**Exercise directions**
Reproduce each of the following items verbatim, keeping every character unchanged.

+--

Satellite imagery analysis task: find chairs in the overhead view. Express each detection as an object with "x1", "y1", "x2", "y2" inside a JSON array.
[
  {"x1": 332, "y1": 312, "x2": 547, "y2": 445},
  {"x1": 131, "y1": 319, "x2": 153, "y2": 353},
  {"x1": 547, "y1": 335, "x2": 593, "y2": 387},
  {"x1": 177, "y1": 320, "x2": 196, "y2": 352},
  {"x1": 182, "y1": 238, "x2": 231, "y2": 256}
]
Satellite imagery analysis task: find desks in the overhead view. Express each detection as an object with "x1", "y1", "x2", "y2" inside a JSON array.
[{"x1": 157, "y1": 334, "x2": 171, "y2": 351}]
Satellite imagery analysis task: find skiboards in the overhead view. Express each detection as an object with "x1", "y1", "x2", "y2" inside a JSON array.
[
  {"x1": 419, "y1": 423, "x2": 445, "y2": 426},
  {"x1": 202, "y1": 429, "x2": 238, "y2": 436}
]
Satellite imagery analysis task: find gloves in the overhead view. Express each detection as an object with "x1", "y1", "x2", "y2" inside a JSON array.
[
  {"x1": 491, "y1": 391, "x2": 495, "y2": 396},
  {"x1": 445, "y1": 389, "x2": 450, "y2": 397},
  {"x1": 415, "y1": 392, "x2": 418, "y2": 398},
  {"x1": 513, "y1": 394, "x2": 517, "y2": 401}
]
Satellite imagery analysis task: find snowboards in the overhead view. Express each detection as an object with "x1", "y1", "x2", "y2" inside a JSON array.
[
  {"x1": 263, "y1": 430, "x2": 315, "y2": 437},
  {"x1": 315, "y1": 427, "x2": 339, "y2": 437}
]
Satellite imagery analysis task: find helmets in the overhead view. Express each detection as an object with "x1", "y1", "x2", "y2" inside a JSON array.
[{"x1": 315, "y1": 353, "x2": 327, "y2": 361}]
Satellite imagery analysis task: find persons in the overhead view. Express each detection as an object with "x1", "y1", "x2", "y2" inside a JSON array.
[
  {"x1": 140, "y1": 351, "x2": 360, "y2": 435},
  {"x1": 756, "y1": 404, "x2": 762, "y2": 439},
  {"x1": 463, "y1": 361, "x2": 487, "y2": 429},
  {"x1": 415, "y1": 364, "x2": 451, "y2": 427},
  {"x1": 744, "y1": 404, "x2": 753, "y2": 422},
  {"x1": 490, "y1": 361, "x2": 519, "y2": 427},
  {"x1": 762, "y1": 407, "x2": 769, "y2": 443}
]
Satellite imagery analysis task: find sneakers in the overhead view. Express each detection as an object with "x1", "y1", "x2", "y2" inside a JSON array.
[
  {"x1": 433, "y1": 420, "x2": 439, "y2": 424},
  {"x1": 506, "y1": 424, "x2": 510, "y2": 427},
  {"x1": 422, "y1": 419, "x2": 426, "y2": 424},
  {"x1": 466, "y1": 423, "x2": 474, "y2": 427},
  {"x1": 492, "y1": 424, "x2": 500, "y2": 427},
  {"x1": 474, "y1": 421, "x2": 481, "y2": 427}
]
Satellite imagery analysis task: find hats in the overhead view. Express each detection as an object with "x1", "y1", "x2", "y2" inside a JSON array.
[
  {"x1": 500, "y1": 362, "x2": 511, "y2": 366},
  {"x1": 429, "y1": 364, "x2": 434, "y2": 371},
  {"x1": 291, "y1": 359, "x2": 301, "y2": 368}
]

+--

**Task output**
Satellite imagery analysis task: find chairs in the overhead view. Express each detection as an object with "x1", "y1", "x2", "y2" inside a JSON array.
[
  {"x1": 332, "y1": 312, "x2": 547, "y2": 445},
  {"x1": 131, "y1": 319, "x2": 153, "y2": 353},
  {"x1": 547, "y1": 335, "x2": 593, "y2": 387},
  {"x1": 177, "y1": 320, "x2": 196, "y2": 352},
  {"x1": 182, "y1": 238, "x2": 231, "y2": 256}
]
Satellite imagery analysis task: find desks in the overhead view. Express each detection as an object with "x1", "y1", "x2", "y2" inside a JSON array.
[{"x1": 157, "y1": 334, "x2": 171, "y2": 351}]
Satellite imagery analysis task: find skiboards in the overhead view. Express each detection as an object with "x1", "y1", "x2", "y2" inside a JSON array.
[
  {"x1": 419, "y1": 423, "x2": 445, "y2": 426},
  {"x1": 202, "y1": 429, "x2": 238, "y2": 436}
]
Satellite imagery analysis task: find gloves in the overhead view. Express each detection as an object with "x1", "y1", "x2", "y2" inside a JSON array.
[
  {"x1": 491, "y1": 391, "x2": 495, "y2": 396},
  {"x1": 445, "y1": 389, "x2": 450, "y2": 397},
  {"x1": 415, "y1": 392, "x2": 418, "y2": 398},
  {"x1": 513, "y1": 394, "x2": 517, "y2": 401}
]
Satellite imagery analysis task: find snowboards in the overhead view. Express each detection as an object with "x1", "y1", "x2", "y2" inside a JSON array.
[
  {"x1": 263, "y1": 430, "x2": 315, "y2": 437},
  {"x1": 315, "y1": 427, "x2": 339, "y2": 437}
]
Satellite imagery analysis task: find helmets in the overhead view. Express each detection as an object with "x1", "y1", "x2", "y2" inside a JSON array.
[{"x1": 315, "y1": 353, "x2": 327, "y2": 361}]
Satellite imagery analysis task: find persons in the overhead view. Express each detection as an object with "x1", "y1", "x2", "y2" inside a JSON array.
[
  {"x1": 140, "y1": 351, "x2": 360, "y2": 435},
  {"x1": 756, "y1": 404, "x2": 762, "y2": 439},
  {"x1": 463, "y1": 361, "x2": 487, "y2": 429},
  {"x1": 415, "y1": 364, "x2": 451, "y2": 427},
  {"x1": 744, "y1": 404, "x2": 753, "y2": 422},
  {"x1": 490, "y1": 361, "x2": 519, "y2": 427},
  {"x1": 762, "y1": 407, "x2": 769, "y2": 443}
]
Satellite imagery analysis task: find sneakers in the overhead view. Express each detection as an object with "x1", "y1", "x2", "y2" inside a JSON array.
[
  {"x1": 433, "y1": 420, "x2": 439, "y2": 424},
  {"x1": 506, "y1": 424, "x2": 510, "y2": 427},
  {"x1": 422, "y1": 419, "x2": 426, "y2": 424},
  {"x1": 466, "y1": 423, "x2": 474, "y2": 427},
  {"x1": 492, "y1": 424, "x2": 500, "y2": 427},
  {"x1": 474, "y1": 421, "x2": 481, "y2": 427}
]
Satellite imagery analysis task: find hats in the overhead view. Express each detection as an object with "x1", "y1", "x2", "y2" inside a JSON array.
[
  {"x1": 500, "y1": 362, "x2": 511, "y2": 366},
  {"x1": 429, "y1": 364, "x2": 434, "y2": 371},
  {"x1": 291, "y1": 359, "x2": 301, "y2": 368}
]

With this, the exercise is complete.